Provided records:
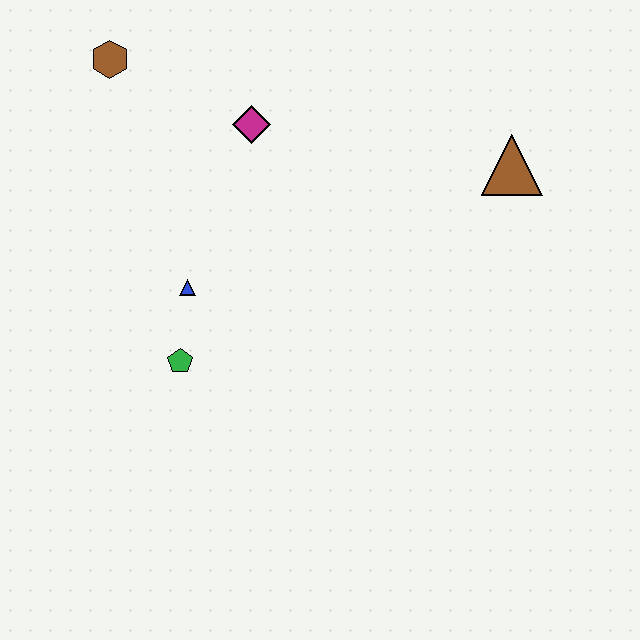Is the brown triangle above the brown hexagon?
No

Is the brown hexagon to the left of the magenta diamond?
Yes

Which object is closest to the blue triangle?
The green pentagon is closest to the blue triangle.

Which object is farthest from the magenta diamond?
The brown triangle is farthest from the magenta diamond.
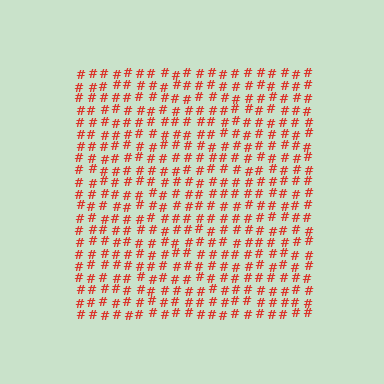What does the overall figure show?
The overall figure shows a square.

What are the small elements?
The small elements are hash symbols.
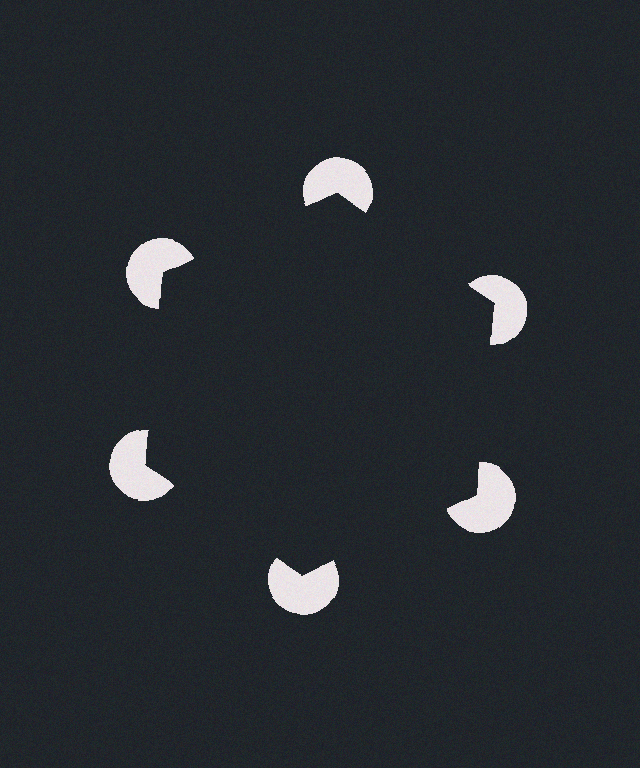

Exercise description: Write the listing out a second time exactly, dropping all images.

Exercise solution:
Is the brown triangle above the brown hexagon?
No

Is the brown hexagon to the left of the magenta diamond?
Yes

Which object is closest to the blue triangle?
The green pentagon is closest to the blue triangle.

Which object is farthest from the magenta diamond?
The brown triangle is farthest from the magenta diamond.
What does the overall figure show?
The overall figure shows a square.

What are the small elements?
The small elements are hash symbols.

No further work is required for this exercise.